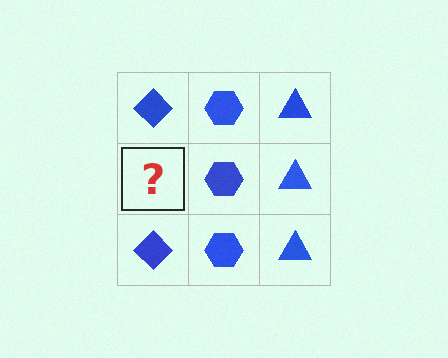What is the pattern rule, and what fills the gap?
The rule is that each column has a consistent shape. The gap should be filled with a blue diamond.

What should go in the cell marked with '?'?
The missing cell should contain a blue diamond.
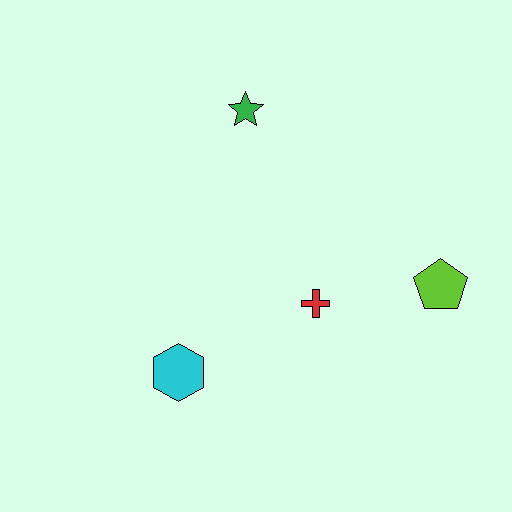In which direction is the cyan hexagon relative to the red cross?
The cyan hexagon is to the left of the red cross.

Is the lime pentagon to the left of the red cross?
No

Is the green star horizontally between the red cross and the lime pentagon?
No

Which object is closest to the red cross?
The lime pentagon is closest to the red cross.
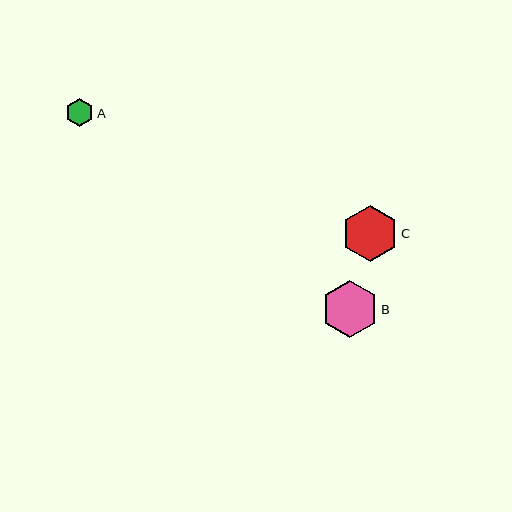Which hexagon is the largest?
Hexagon B is the largest with a size of approximately 57 pixels.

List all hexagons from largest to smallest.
From largest to smallest: B, C, A.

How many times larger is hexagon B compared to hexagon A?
Hexagon B is approximately 2.0 times the size of hexagon A.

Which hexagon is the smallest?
Hexagon A is the smallest with a size of approximately 28 pixels.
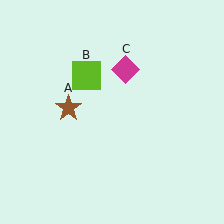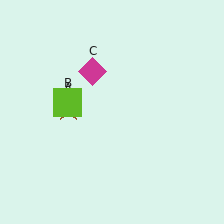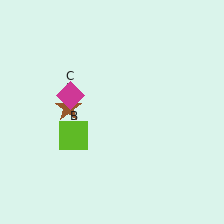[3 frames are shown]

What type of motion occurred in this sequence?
The lime square (object B), magenta diamond (object C) rotated counterclockwise around the center of the scene.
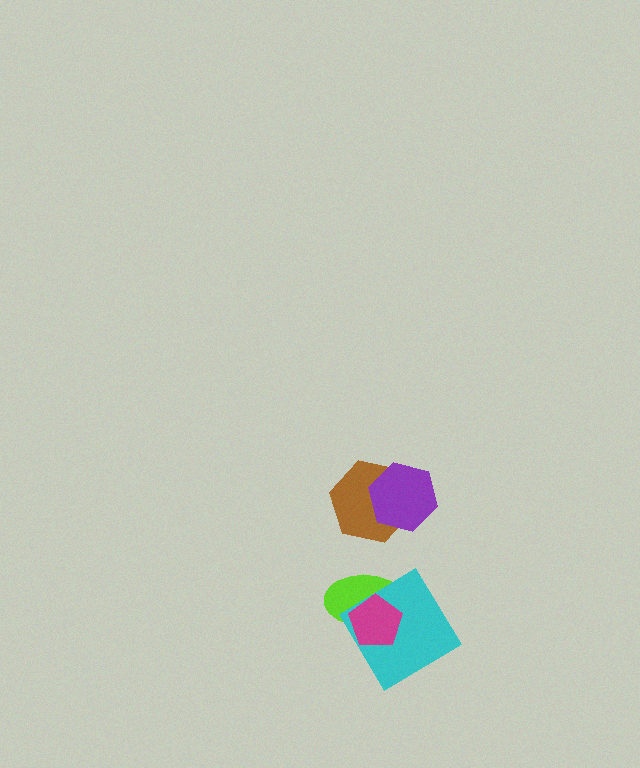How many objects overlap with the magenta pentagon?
2 objects overlap with the magenta pentagon.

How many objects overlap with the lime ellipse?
2 objects overlap with the lime ellipse.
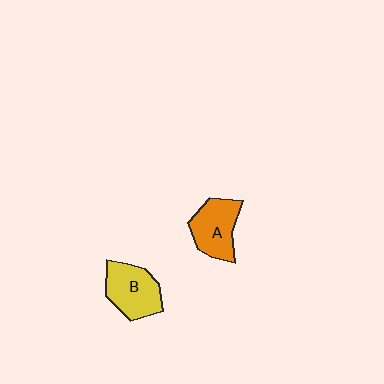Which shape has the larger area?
Shape B (yellow).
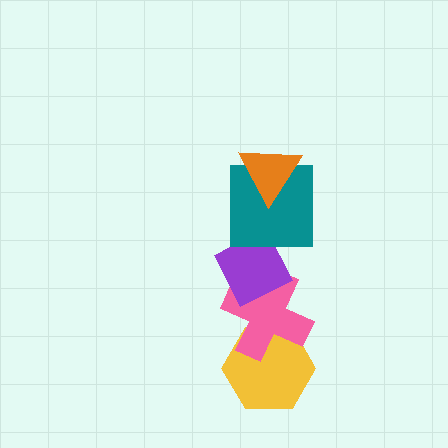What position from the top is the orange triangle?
The orange triangle is 1st from the top.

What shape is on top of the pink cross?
The purple diamond is on top of the pink cross.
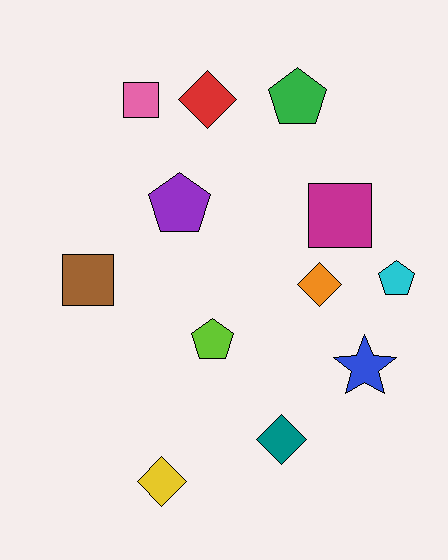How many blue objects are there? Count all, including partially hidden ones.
There is 1 blue object.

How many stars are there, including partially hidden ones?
There is 1 star.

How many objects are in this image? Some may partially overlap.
There are 12 objects.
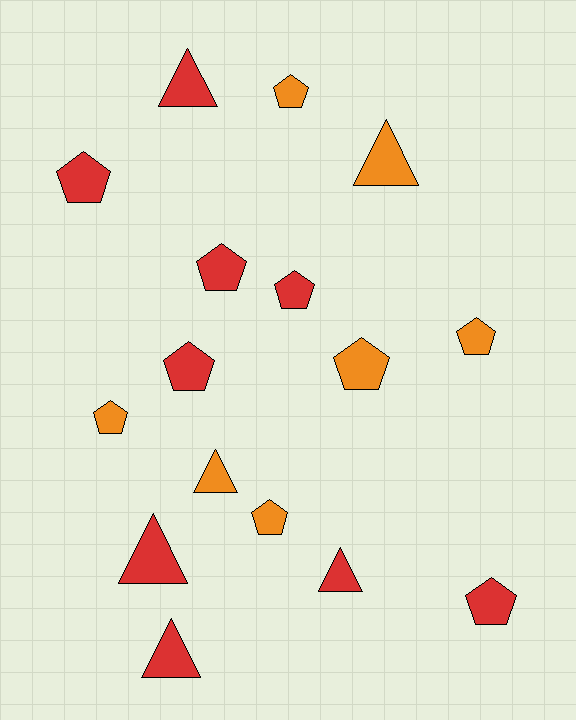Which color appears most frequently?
Red, with 9 objects.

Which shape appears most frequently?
Pentagon, with 10 objects.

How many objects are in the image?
There are 16 objects.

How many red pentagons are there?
There are 5 red pentagons.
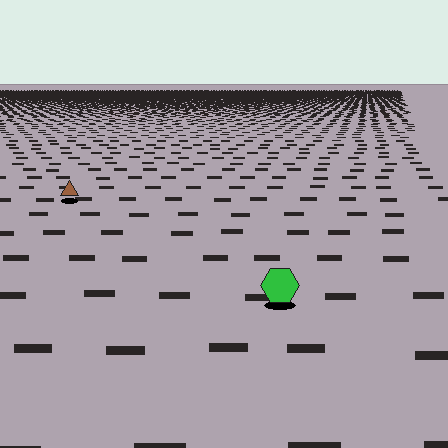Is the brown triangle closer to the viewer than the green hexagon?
No. The green hexagon is closer — you can tell from the texture gradient: the ground texture is coarser near it.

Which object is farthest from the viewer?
The brown triangle is farthest from the viewer. It appears smaller and the ground texture around it is denser.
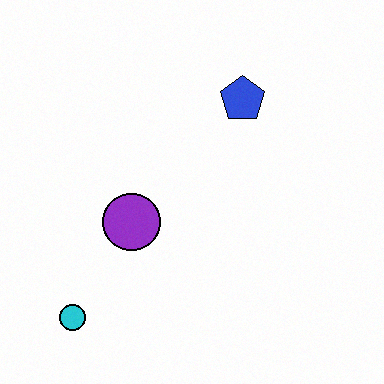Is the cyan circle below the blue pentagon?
Yes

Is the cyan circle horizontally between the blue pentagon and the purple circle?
No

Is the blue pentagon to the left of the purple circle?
No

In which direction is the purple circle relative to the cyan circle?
The purple circle is above the cyan circle.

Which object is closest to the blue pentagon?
The purple circle is closest to the blue pentagon.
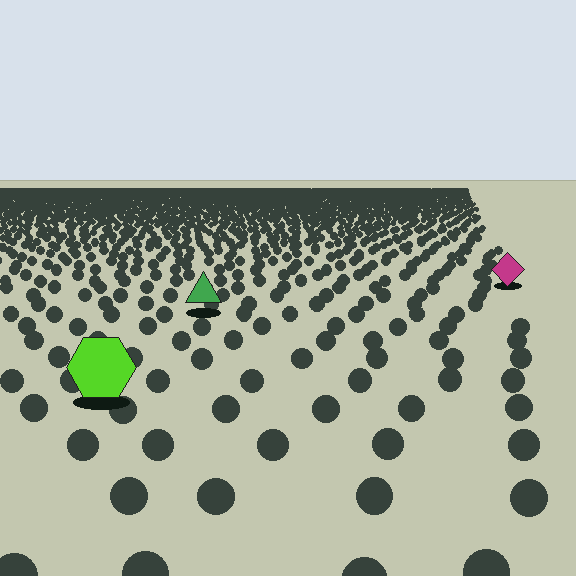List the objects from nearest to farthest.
From nearest to farthest: the lime hexagon, the green triangle, the magenta diamond.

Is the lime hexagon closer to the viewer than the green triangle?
Yes. The lime hexagon is closer — you can tell from the texture gradient: the ground texture is coarser near it.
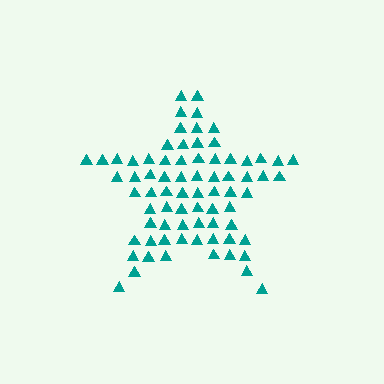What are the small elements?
The small elements are triangles.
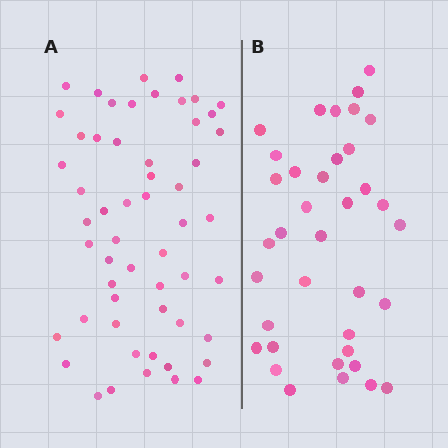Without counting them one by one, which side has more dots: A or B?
Region A (the left region) has more dots.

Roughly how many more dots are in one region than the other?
Region A has approximately 20 more dots than region B.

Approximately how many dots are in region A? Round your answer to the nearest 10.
About 60 dots. (The exact count is 55, which rounds to 60.)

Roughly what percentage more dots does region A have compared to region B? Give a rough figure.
About 50% more.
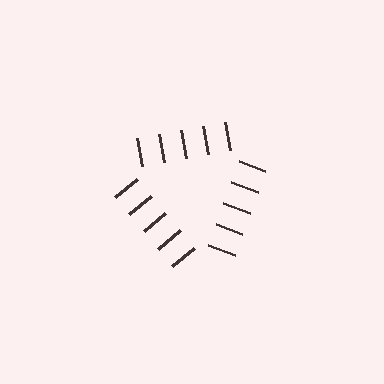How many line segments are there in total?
15 — 5 along each of the 3 edges.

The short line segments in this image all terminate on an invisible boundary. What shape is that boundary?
An illusory triangle — the line segments terminate on its edges but no continuous stroke is drawn.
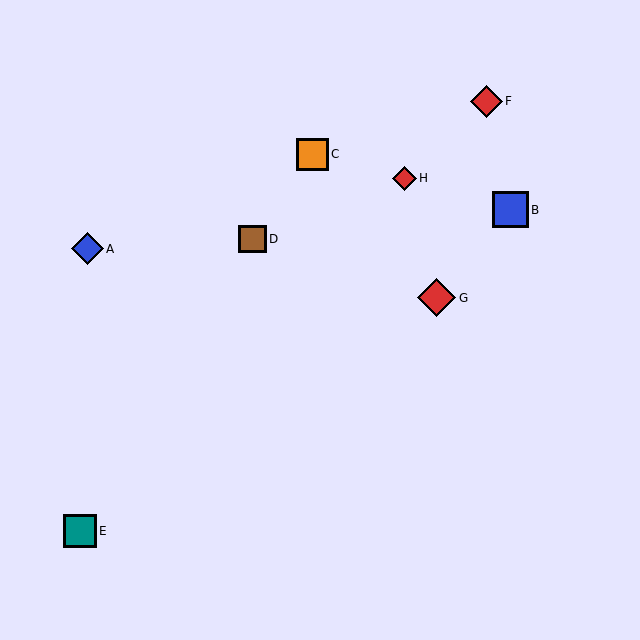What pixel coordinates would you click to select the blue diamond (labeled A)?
Click at (87, 249) to select the blue diamond A.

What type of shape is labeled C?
Shape C is an orange square.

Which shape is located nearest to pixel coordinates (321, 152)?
The orange square (labeled C) at (312, 154) is nearest to that location.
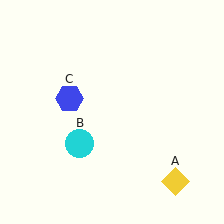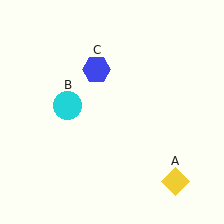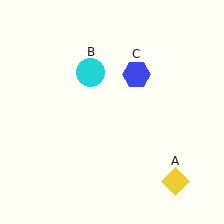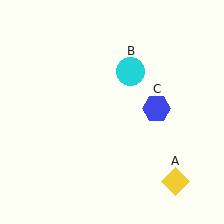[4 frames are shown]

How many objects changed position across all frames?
2 objects changed position: cyan circle (object B), blue hexagon (object C).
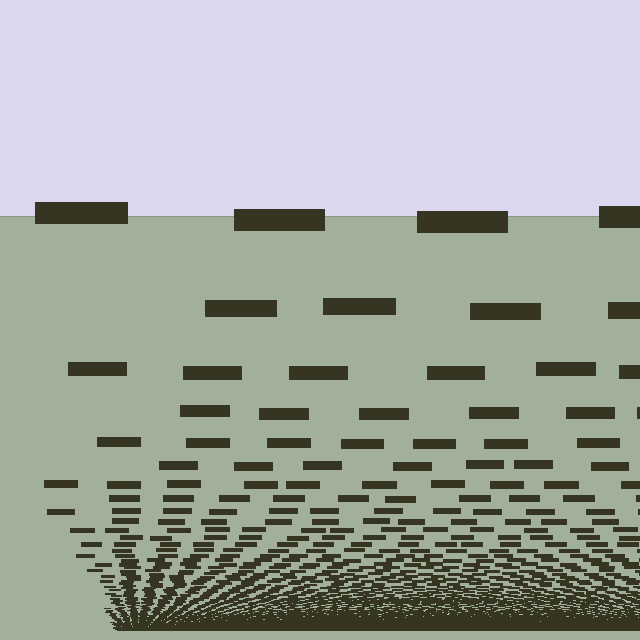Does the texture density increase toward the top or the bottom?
Density increases toward the bottom.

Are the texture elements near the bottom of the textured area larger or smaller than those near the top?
Smaller. The gradient is inverted — elements near the bottom are smaller and denser.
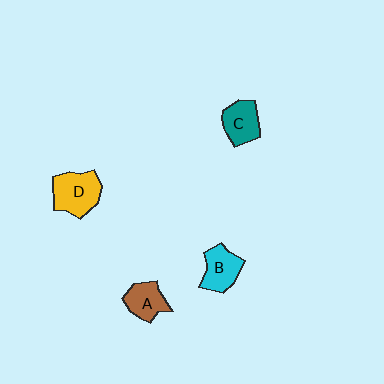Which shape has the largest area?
Shape D (yellow).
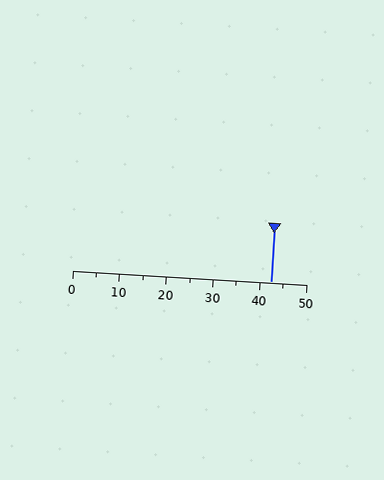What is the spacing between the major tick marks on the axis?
The major ticks are spaced 10 apart.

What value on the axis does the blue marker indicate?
The marker indicates approximately 42.5.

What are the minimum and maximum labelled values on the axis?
The axis runs from 0 to 50.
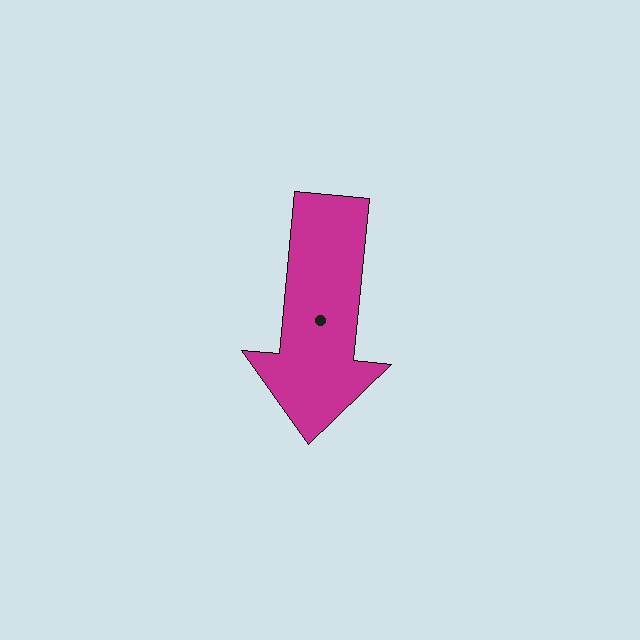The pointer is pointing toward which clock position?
Roughly 6 o'clock.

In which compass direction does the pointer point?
South.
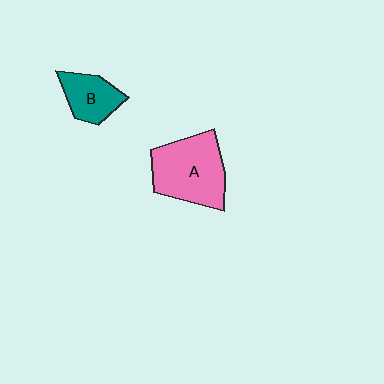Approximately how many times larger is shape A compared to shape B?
Approximately 1.9 times.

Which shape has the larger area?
Shape A (pink).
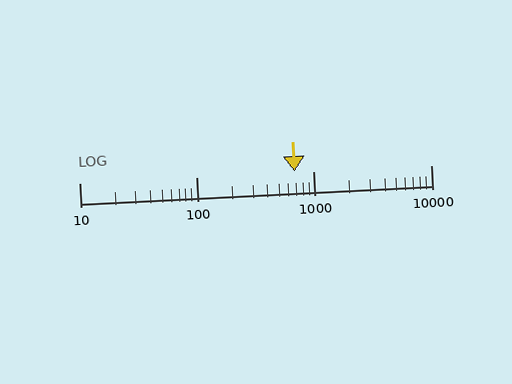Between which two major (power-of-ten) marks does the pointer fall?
The pointer is between 100 and 1000.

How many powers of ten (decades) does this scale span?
The scale spans 3 decades, from 10 to 10000.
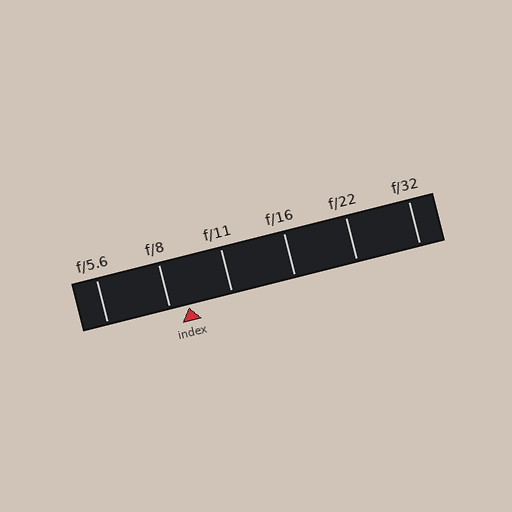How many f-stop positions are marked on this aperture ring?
There are 6 f-stop positions marked.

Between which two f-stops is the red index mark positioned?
The index mark is between f/8 and f/11.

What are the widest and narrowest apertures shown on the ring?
The widest aperture shown is f/5.6 and the narrowest is f/32.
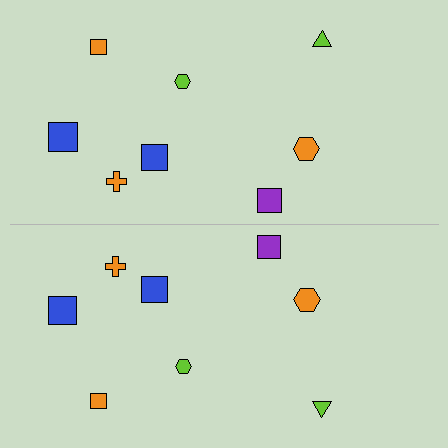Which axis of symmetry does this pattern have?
The pattern has a horizontal axis of symmetry running through the center of the image.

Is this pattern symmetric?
Yes, this pattern has bilateral (reflection) symmetry.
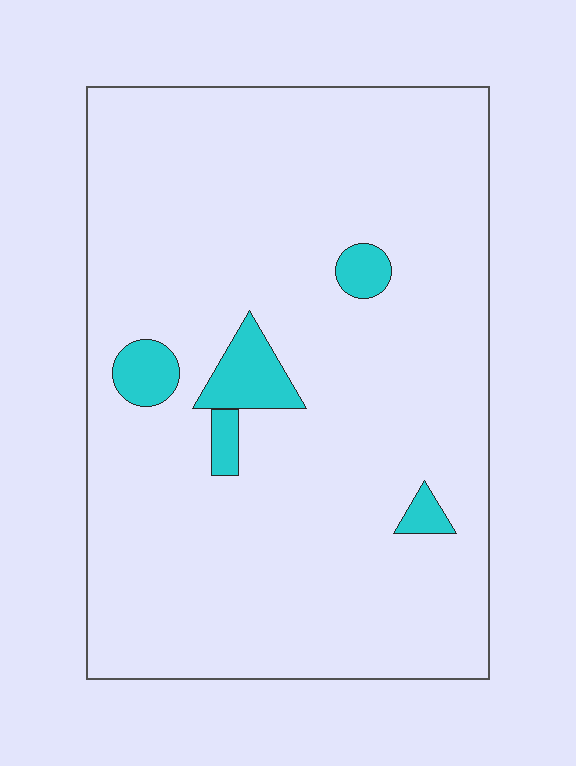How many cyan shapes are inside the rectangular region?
5.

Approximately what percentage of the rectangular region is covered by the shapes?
Approximately 5%.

----

Send back the data above word for word, with the pictures left out.

:: Answer to the problem ::
What is the pattern rule, and what fills the gap?
The rule is that each column has a consistent shape. The gap should be filled with a blue diamond.

What should go in the cell marked with '?'?
The missing cell should contain a blue diamond.
In which direction is the cyan hexagon relative to the red cross?
The cyan hexagon is to the left of the red cross.

Is the lime pentagon to the left of the red cross?
No

Is the green star horizontally between the red cross and the lime pentagon?
No

Which object is closest to the red cross?
The lime pentagon is closest to the red cross.
Which hexagon is the largest?
Hexagon B is the largest with a size of approximately 57 pixels.

List all hexagons from largest to smallest.
From largest to smallest: B, C, A.

How many times larger is hexagon B compared to hexagon A?
Hexagon B is approximately 2.0 times the size of hexagon A.

Which hexagon is the smallest?
Hexagon A is the smallest with a size of approximately 28 pixels.
[3 frames are shown]

What type of motion occurred in this sequence?
The lime square (object B), magenta diamond (object C) rotated counterclockwise around the center of the scene.
How many objects overlap with the magenta pentagon?
2 objects overlap with the magenta pentagon.

How many objects overlap with the lime ellipse?
2 objects overlap with the lime ellipse.
Which shape has the larger area?
Shape B (yellow).
What position from the top is the orange triangle?
The orange triangle is 1st from the top.

What shape is on top of the pink cross?
The purple diamond is on top of the pink cross.
How many blue objects are there? Count all, including partially hidden ones.
There is 1 blue object.

How many stars are there, including partially hidden ones?
There is 1 star.

How many objects are in this image? Some may partially overlap.
There are 12 objects.
Which color appears most frequently?
Red, with 9 objects.

Which shape appears most frequently?
Pentagon, with 10 objects.

How many objects are in the image?
There are 16 objects.

How many red pentagons are there?
There are 5 red pentagons.
Is the brown triangle closer to the viewer than the green hexagon?
No. The green hexagon is closer — you can tell from the texture gradient: the ground texture is coarser near it.

Which object is farthest from the viewer?
The brown triangle is farthest from the viewer. It appears smaller and the ground texture around it is denser.
Is the cyan circle below the blue pentagon?
Yes

Is the cyan circle horizontally between the blue pentagon and the purple circle?
No

Is the blue pentagon to the left of the purple circle?
No

In which direction is the purple circle relative to the cyan circle?
The purple circle is above the cyan circle.

Which object is closest to the blue pentagon?
The purple circle is closest to the blue pentagon.
List the objects from nearest to farthest.
From nearest to farthest: the lime hexagon, the green triangle, the magenta diamond.

Is the lime hexagon closer to the viewer than the green triangle?
Yes. The lime hexagon is closer — you can tell from the texture gradient: the ground texture is coarser near it.
What are the small elements?
The small elements are triangles.
Without counting them one by one, which side has more dots: A or B?
Region A (the left region) has more dots.

Roughly how many more dots are in one region than the other?
Region A has approximately 20 more dots than region B.

Approximately how many dots are in region A? Round your answer to the nearest 10.
About 60 dots. (The exact count is 55, which rounds to 60.)

Roughly what percentage more dots does region A have compared to region B? Give a rough figure.
About 50% more.
How many line segments are there in total?
15 — 5 along each of the 3 edges.

The short line segments in this image all terminate on an invisible boundary. What shape is that boundary?
An illusory triangle — the line segments terminate on its edges but no continuous stroke is drawn.
What pixel coordinates would you click to select the blue diamond (labeled A)?
Click at (87, 249) to select the blue diamond A.

What type of shape is labeled C?
Shape C is an orange square.

Which shape is located nearest to pixel coordinates (321, 152)?
The orange square (labeled C) at (312, 154) is nearest to that location.
[4 frames are shown]

How many objects changed position across all frames?
2 objects changed position: cyan circle (object B), blue hexagon (object C).
Does the texture density increase toward the top or the bottom?
Density increases toward the bottom.

Are the texture elements near the bottom of the textured area larger or smaller than those near the top?
Smaller. The gradient is inverted — elements near the bottom are smaller and denser.
Which shape has the largest area?
Shape D (yellow).
What is the spacing between the major tick marks on the axis?
The major ticks are spaced 10 apart.

What value on the axis does the blue marker indicate?
The marker indicates approximately 42.5.

What are the minimum and maximum labelled values on the axis?
The axis runs from 0 to 50.
The pointer is pointing toward which clock position?
Roughly 6 o'clock.

In which compass direction does the pointer point?
South.
Approximately how many times larger is shape A compared to shape B?
Approximately 1.9 times.

Which shape has the larger area?
Shape A (pink).
Between which two major (power-of-ten) marks does the pointer fall?
The pointer is between 100 and 1000.

How many powers of ten (decades) does this scale span?
The scale spans 3 decades, from 10 to 10000.
How many f-stop positions are marked on this aperture ring?
There are 6 f-stop positions marked.

Between which two f-stops is the red index mark positioned?
The index mark is between f/8 and f/11.

What are the widest and narrowest apertures shown on the ring?
The widest aperture shown is f/5.6 and the narrowest is f/32.
Which axis of symmetry does this pattern have?
The pattern has a horizontal axis of symmetry running through the center of the image.

Is this pattern symmetric?
Yes, this pattern has bilateral (reflection) symmetry.
How many cyan shapes are inside the rectangular region?
5.

Approximately what percentage of the rectangular region is covered by the shapes?
Approximately 5%.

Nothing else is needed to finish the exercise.